◆ **Work to complete**:
Working from the data below, reproduce exactly the lines starting at the one that holds "Which shape appears most frequently?" and ending at the one that holds "Which option (A, B, or". Pictures are excluded.

>> BEGIN Supplied information

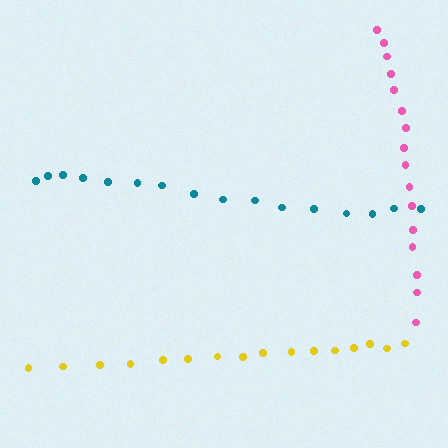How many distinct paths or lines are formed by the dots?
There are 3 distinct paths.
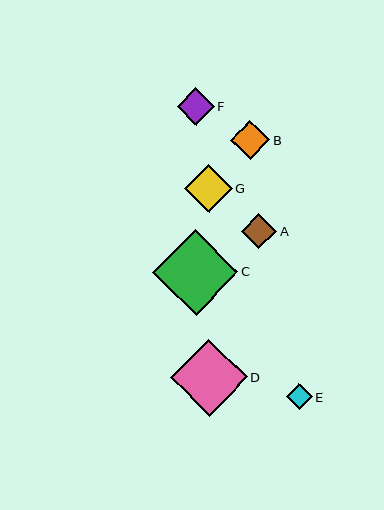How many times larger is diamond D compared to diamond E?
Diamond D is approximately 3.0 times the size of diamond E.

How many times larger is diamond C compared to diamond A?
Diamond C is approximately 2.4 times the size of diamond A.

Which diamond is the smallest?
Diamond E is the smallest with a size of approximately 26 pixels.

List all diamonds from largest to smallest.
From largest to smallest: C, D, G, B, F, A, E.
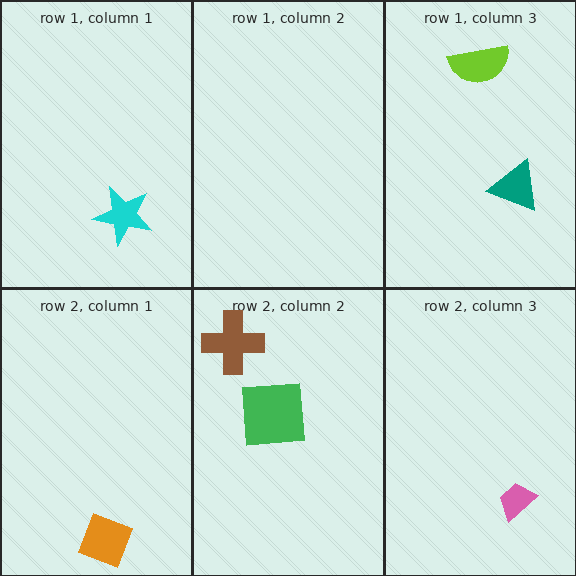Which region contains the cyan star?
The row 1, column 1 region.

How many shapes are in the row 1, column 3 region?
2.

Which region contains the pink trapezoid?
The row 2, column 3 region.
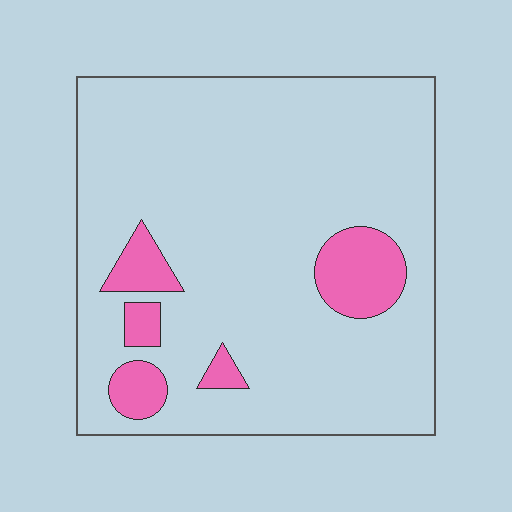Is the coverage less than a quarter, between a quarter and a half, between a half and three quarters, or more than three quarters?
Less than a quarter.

>> END Supplied information
>> BEGIN Supplied information

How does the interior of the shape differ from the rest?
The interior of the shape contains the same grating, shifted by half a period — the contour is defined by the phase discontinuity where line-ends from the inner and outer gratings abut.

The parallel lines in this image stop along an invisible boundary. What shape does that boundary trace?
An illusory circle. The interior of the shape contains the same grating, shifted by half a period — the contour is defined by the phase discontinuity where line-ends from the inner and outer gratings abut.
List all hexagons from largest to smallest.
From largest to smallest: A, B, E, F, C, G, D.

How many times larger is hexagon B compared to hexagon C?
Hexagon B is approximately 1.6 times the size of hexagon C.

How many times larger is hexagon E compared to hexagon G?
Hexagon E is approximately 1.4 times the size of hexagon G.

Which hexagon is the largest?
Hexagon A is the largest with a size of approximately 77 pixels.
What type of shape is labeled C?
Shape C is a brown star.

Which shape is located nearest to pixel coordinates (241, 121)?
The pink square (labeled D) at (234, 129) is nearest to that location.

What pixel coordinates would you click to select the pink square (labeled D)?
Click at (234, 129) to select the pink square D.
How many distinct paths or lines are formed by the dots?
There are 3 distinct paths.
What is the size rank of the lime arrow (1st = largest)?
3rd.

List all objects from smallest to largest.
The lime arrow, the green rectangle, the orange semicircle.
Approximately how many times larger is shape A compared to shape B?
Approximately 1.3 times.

>> END Supplied information
>> BEGIN Supplied information

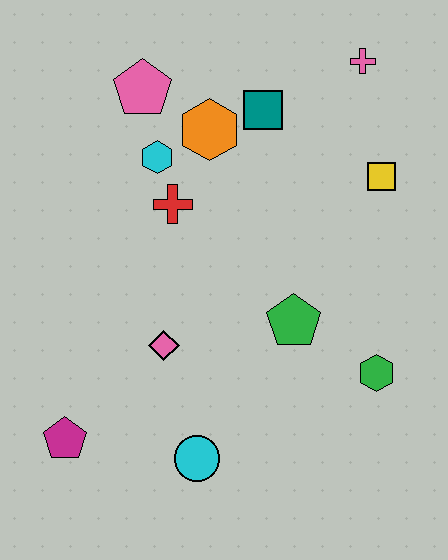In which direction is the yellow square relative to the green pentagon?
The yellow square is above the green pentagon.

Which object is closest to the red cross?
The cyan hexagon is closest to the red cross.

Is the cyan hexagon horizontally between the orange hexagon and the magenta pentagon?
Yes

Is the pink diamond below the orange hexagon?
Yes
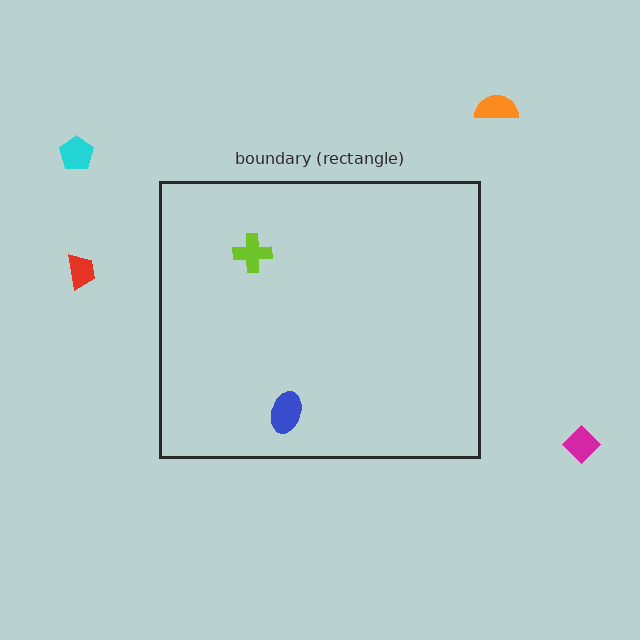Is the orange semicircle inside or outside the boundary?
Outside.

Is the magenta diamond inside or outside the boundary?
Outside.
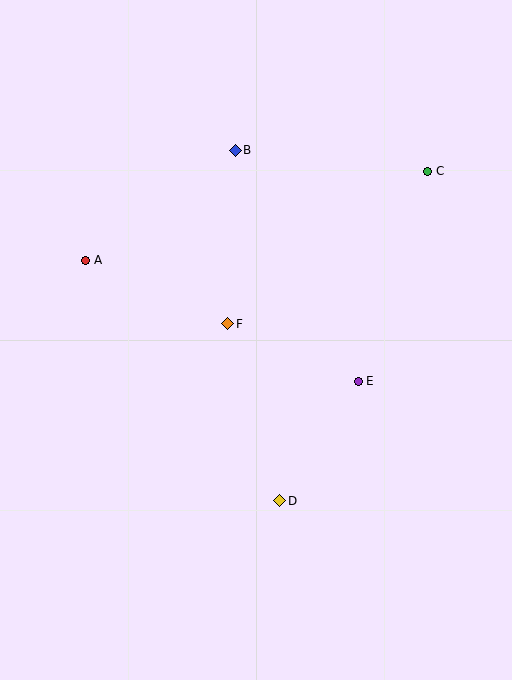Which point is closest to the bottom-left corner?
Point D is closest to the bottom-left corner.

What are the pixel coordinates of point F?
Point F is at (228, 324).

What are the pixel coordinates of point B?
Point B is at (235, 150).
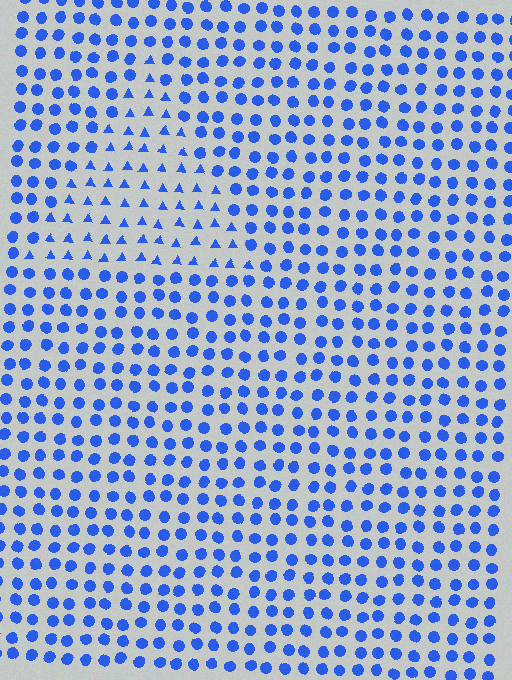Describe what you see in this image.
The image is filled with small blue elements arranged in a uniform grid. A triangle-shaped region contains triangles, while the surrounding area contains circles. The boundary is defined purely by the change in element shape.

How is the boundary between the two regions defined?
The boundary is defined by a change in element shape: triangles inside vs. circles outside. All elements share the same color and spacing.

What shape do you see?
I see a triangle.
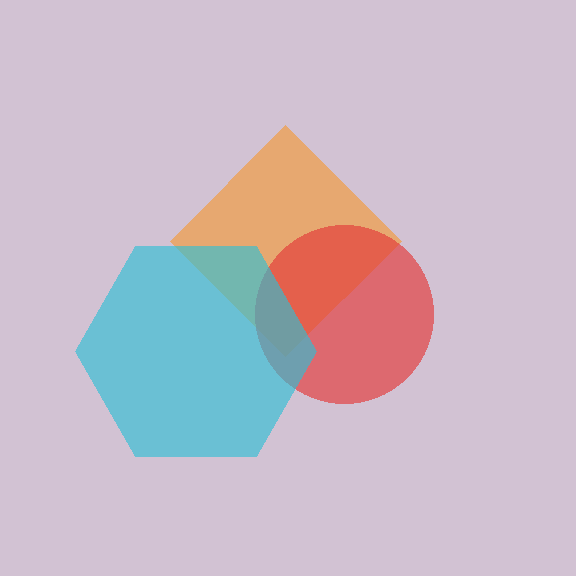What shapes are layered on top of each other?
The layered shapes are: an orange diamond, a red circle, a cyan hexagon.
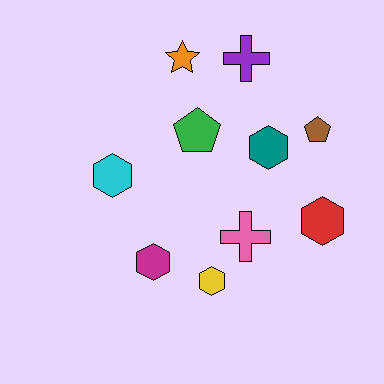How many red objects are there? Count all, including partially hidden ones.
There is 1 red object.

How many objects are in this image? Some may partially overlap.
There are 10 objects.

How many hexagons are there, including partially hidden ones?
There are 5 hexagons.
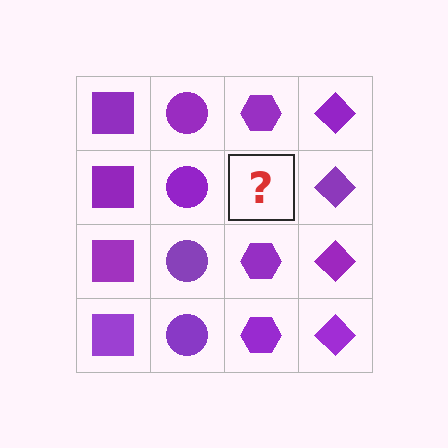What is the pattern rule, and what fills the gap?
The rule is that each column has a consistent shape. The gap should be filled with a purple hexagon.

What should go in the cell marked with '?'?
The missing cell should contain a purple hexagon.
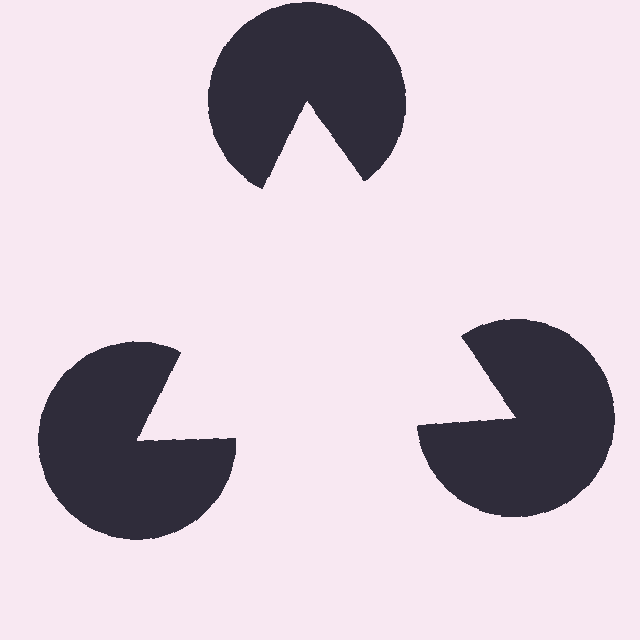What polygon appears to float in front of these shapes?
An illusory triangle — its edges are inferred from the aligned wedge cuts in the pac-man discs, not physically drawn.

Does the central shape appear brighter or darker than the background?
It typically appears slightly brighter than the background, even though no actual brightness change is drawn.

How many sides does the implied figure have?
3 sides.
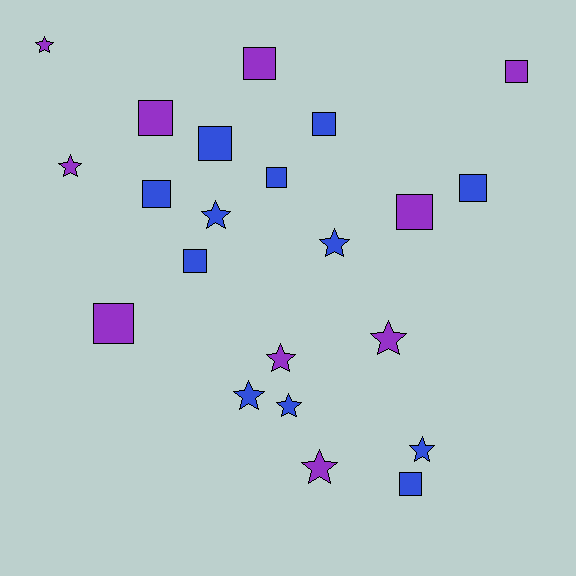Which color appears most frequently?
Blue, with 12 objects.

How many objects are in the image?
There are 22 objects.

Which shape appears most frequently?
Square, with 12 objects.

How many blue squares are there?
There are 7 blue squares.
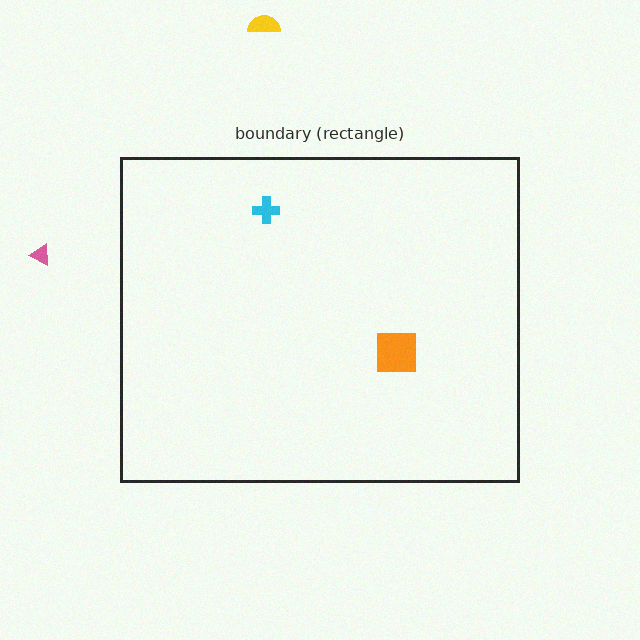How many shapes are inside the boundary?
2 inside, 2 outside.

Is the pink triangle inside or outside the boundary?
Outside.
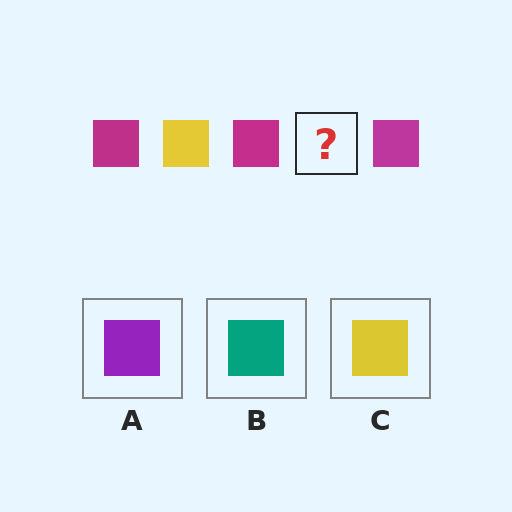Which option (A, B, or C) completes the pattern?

>> END Supplied information

◆ **Written solution**:
Which shape appears most frequently?
Square, with 12 objects.

How many blue squares are there?
There are 7 blue squares.
How many shapes are inside the boundary?
2 inside, 2 outside.

Is the pink triangle inside or outside the boundary?
Outside.
Which option (A, B, or C) completes the pattern?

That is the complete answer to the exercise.